# EXERCISE BRIEF
A verbatim copy is needed of the lines from the one containing "Is there a shape at row 3, column B?" down to the one containing "[Two images are shown]", inclusive. Print it with no pictures.

##### DATA SHOWN #####

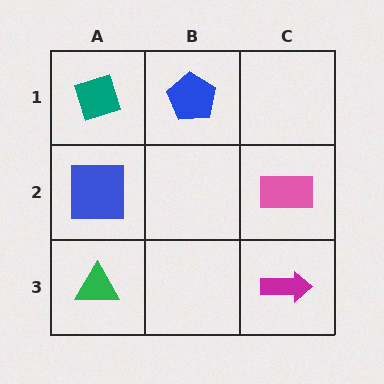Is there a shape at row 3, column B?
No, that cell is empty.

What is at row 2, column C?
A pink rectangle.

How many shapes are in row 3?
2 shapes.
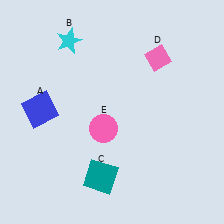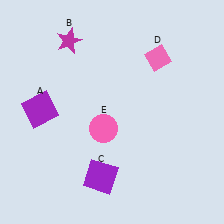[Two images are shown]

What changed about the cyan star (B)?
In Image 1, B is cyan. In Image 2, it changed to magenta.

#####
##### DATA SHOWN #####

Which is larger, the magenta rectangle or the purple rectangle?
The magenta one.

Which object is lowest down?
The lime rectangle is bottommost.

#####

# SOLVED EXERCISE
Is there a shape at row 3, column B?
No, that cell is empty.

What is at row 2, column C?
A pink rectangle.

How many shapes are in row 3?
2 shapes.
[Two images are shown]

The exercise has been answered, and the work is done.